(A run of records)

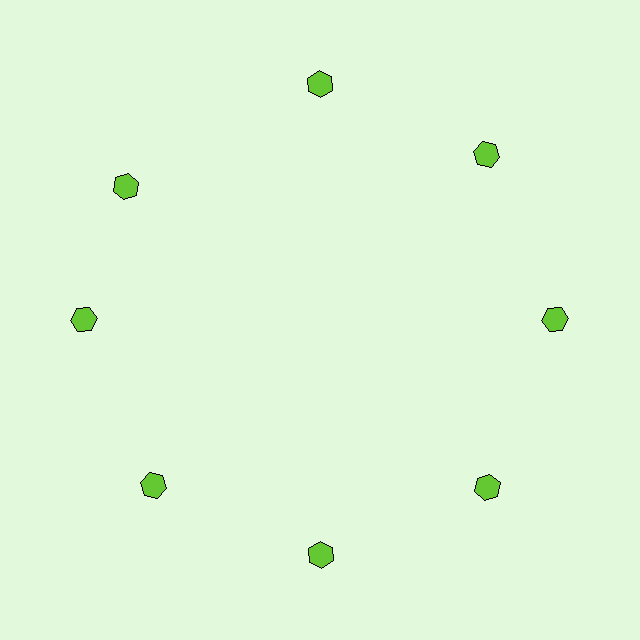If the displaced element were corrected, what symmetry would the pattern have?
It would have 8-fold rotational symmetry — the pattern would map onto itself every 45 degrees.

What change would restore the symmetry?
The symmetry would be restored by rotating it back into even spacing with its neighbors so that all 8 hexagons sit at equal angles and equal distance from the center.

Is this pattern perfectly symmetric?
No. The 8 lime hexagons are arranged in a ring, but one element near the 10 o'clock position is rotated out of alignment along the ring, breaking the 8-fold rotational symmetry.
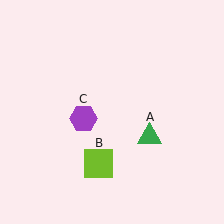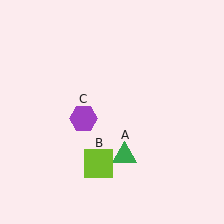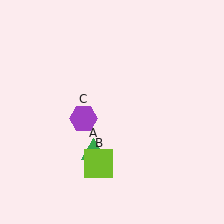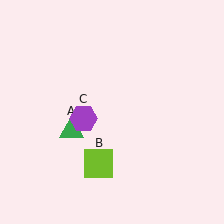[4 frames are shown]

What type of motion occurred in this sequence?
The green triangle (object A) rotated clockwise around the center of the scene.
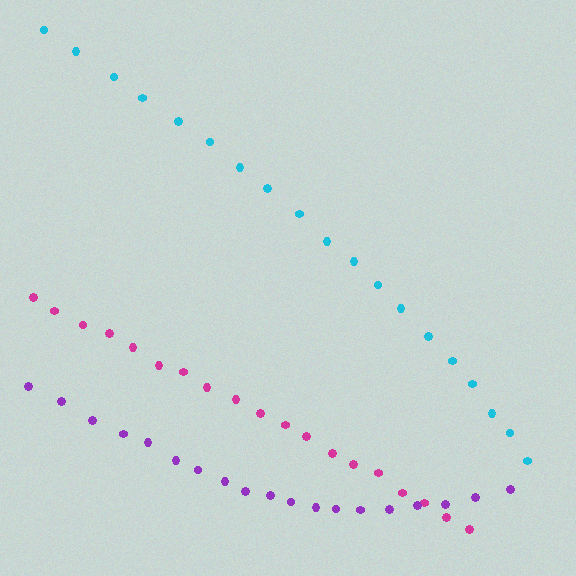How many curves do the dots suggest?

**Task instructions:**
Excluding the pictures, reproduce every entry exactly as given.

**Answer to this problem:**
If the displaced element were corrected, what symmetry would the pattern have?
It would have 8-fold rotational symmetry — the pattern would map onto itself every 45 degrees.

What change would restore the symmetry?
The symmetry would be restored by rotating it back into even spacing with its neighbors so that all 8 hexagons sit at equal angles and equal distance from the center.

Is this pattern perfectly symmetric?
No. The 8 lime hexagons are arranged in a ring, but one element near the 10 o'clock position is rotated out of alignment along the ring, breaking the 8-fold rotational symmetry.
[4 frames are shown]

What type of motion occurred in this sequence?
The green triangle (object A) rotated clockwise around the center of the scene.
How many curves do the dots suggest?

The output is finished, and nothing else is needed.